→ Available records:
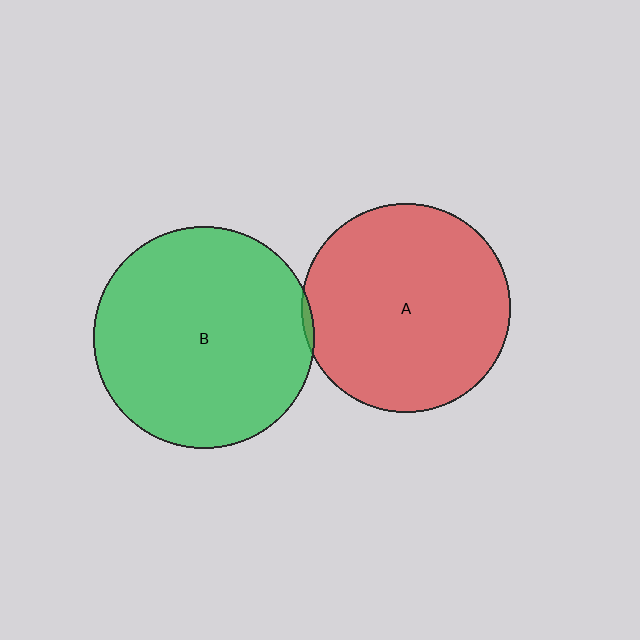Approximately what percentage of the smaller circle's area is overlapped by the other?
Approximately 5%.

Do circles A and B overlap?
Yes.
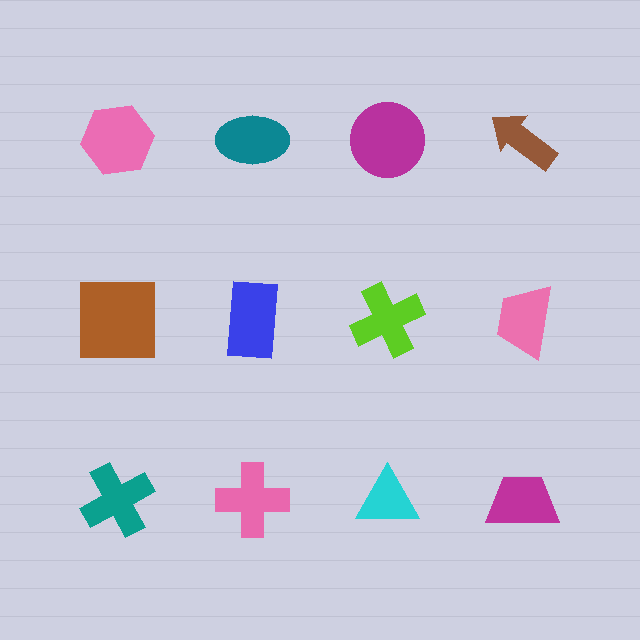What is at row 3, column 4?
A magenta trapezoid.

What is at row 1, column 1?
A pink hexagon.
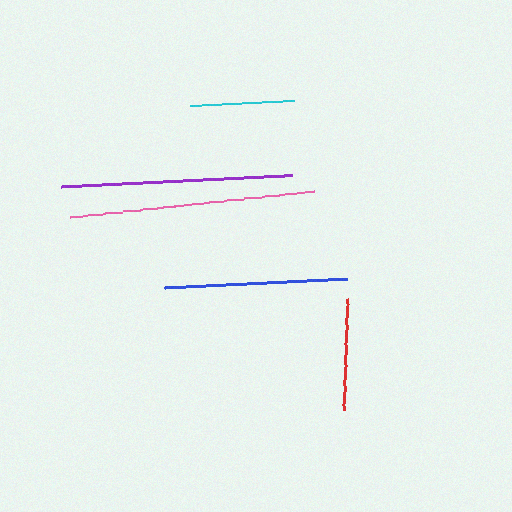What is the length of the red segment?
The red segment is approximately 111 pixels long.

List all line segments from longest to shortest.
From longest to shortest: pink and purple (about equal), blue, red and cyan (about equal).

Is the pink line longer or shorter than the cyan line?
The pink line is longer than the cyan line.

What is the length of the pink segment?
The pink segment is approximately 246 pixels long.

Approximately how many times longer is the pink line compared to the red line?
The pink line is approximately 2.2 times the length of the red line.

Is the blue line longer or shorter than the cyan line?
The blue line is longer than the cyan line.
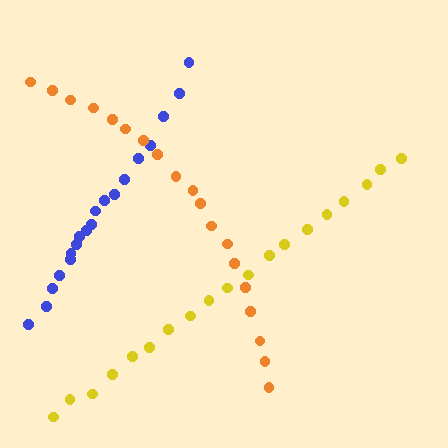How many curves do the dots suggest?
There are 3 distinct paths.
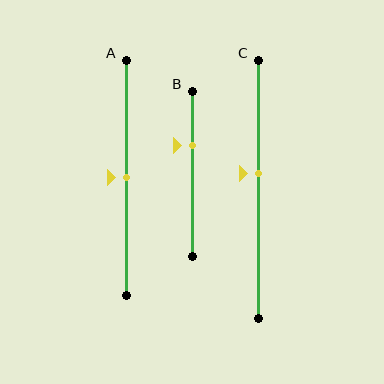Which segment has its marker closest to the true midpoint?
Segment A has its marker closest to the true midpoint.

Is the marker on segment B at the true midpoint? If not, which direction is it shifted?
No, the marker on segment B is shifted upward by about 17% of the segment length.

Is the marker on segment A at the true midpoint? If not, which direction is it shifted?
Yes, the marker on segment A is at the true midpoint.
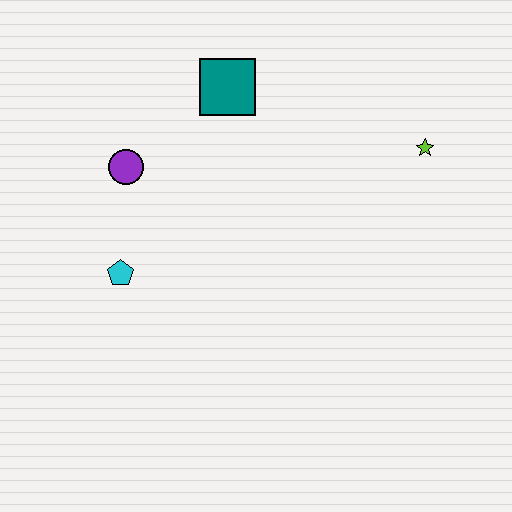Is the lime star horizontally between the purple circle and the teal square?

→ What is required:
Each entry shown above must be quoted exactly, with its pictures left out.

→ Output below:
Approximately what percentage of the smaller circle's area is overlapped by the other?
Approximately 5%.

Do circles A and B overlap?
Yes.
What is at row 3, column 4?
A magenta trapezoid.

What is at row 1, column 1?
A pink hexagon.
What is the length of the red segment?
The red segment is approximately 111 pixels long.

List all line segments from longest to shortest.
From longest to shortest: pink and purple (about equal), blue, red and cyan (about equal).

Is the pink line longer or shorter than the cyan line?
The pink line is longer than the cyan line.

What is the length of the pink segment?
The pink segment is approximately 246 pixels long.

Approximately how many times longer is the pink line compared to the red line?
The pink line is approximately 2.2 times the length of the red line.

Is the blue line longer or shorter than the cyan line?
The blue line is longer than the cyan line.
How many curves do the dots suggest?
There are 3 distinct paths.
Which segment has its marker closest to the true midpoint?
Segment A has its marker closest to the true midpoint.

Is the marker on segment B at the true midpoint? If not, which direction is it shifted?
No, the marker on segment B is shifted upward by about 17% of the segment length.

Is the marker on segment A at the true midpoint? If not, which direction is it shifted?
Yes, the marker on segment A is at the true midpoint.
Is the lime star horizontally between the purple circle and the teal square?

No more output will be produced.